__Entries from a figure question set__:
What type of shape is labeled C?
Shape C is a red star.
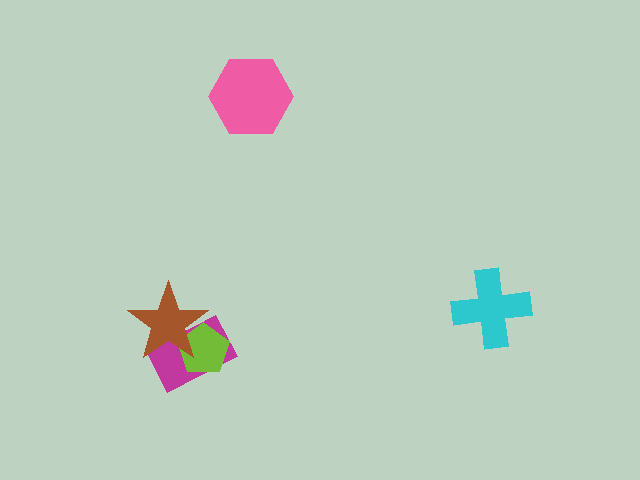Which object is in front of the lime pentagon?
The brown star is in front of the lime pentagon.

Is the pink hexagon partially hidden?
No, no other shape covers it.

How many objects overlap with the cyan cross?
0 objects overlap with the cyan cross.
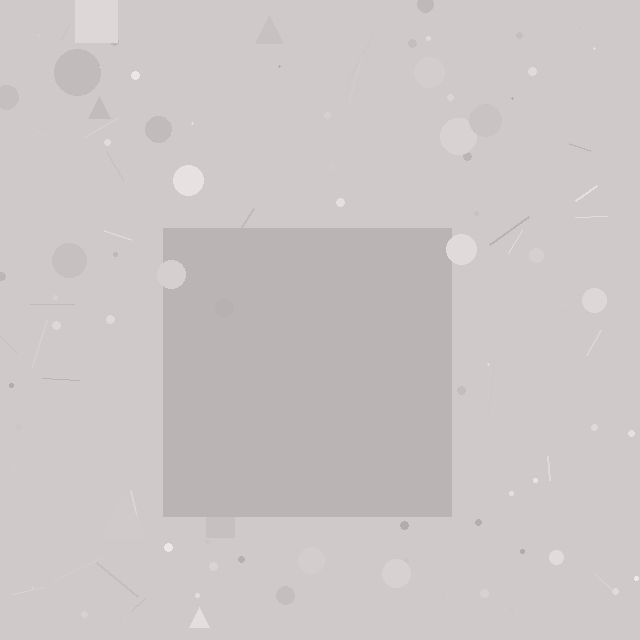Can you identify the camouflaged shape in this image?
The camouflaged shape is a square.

__DESCRIPTION OF THE TASK__: Repeat the material above in full and unchanged, minus its images.

__EXERCISE RESULT__:
What type of shape is labeled C?
Shape C is a red star.
Which object is in front of the lime pentagon?
The brown star is in front of the lime pentagon.

Is the pink hexagon partially hidden?
No, no other shape covers it.

How many objects overlap with the cyan cross?
0 objects overlap with the cyan cross.
Can you identify the camouflaged shape in this image?
The camouflaged shape is a square.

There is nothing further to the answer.